## Records provided:
------------------------------------------------------------------------
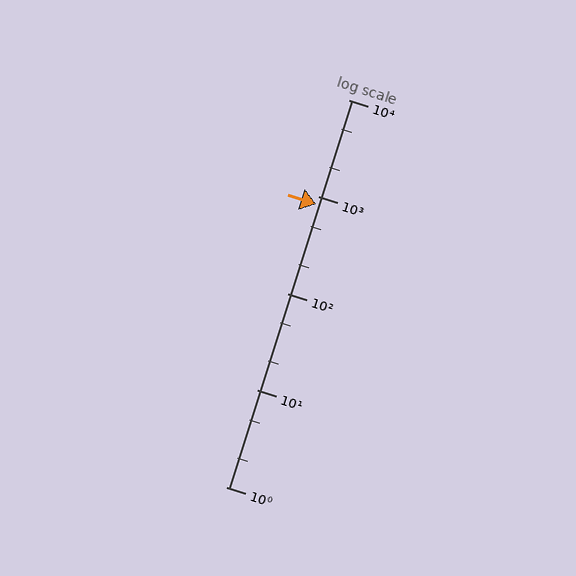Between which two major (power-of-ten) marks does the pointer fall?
The pointer is between 100 and 1000.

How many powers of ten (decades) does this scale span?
The scale spans 4 decades, from 1 to 10000.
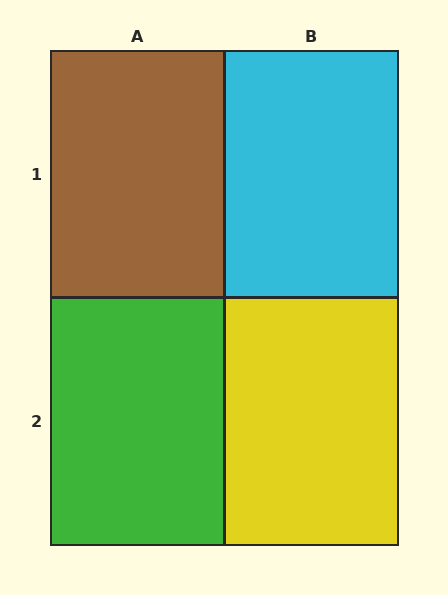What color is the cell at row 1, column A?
Brown.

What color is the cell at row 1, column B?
Cyan.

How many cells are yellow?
1 cell is yellow.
------------------------------------------------------------------------
## What you are asked to do:
Give the material again exactly as it is, but keep the pictures out.

## Solution to the problem:
Between which two major (power-of-ten) marks does the pointer fall?
The pointer is between 100 and 1000.

How many powers of ten (decades) does this scale span?
The scale spans 4 decades, from 1 to 10000.
What color is the cell at row 1, column A?
Brown.

What color is the cell at row 1, column B?
Cyan.

How many cells are yellow?
1 cell is yellow.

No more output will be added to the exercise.